"""

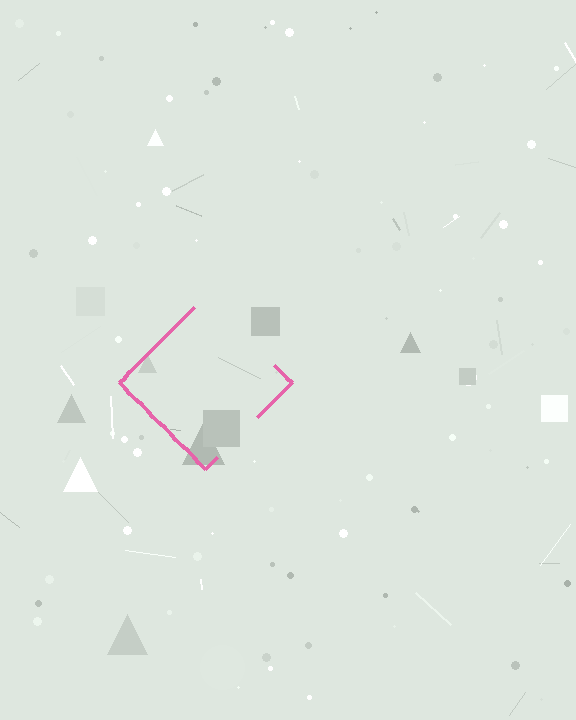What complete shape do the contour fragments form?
The contour fragments form a diamond.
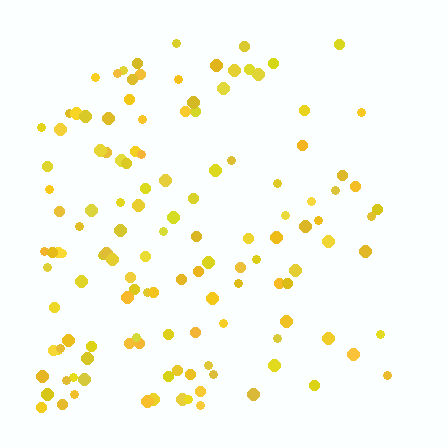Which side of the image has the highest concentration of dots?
The left.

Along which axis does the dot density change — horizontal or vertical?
Horizontal.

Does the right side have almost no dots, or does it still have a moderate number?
Still a moderate number, just noticeably fewer than the left.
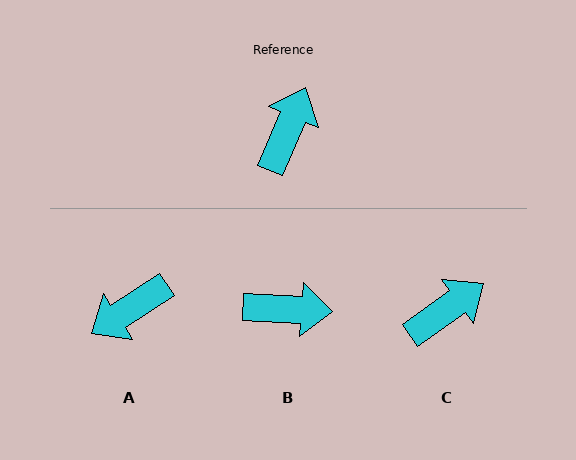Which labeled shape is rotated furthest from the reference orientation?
A, about 146 degrees away.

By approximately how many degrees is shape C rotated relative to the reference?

"""

■ WORK TO BE COMPLETED: Reproduce verbatim every line starting at the line that holds "Does the right" and ending with the final line of the data; omit the pictures.

■ EXERCISE RESULT:
Does the right side have almost no dots, or does it still have a moderate number?
Still a moderate number, just noticeably fewer than the left.
Which labeled shape is rotated furthest from the reference orientation?
A, about 146 degrees away.

By approximately how many degrees is shape C rotated relative to the reference?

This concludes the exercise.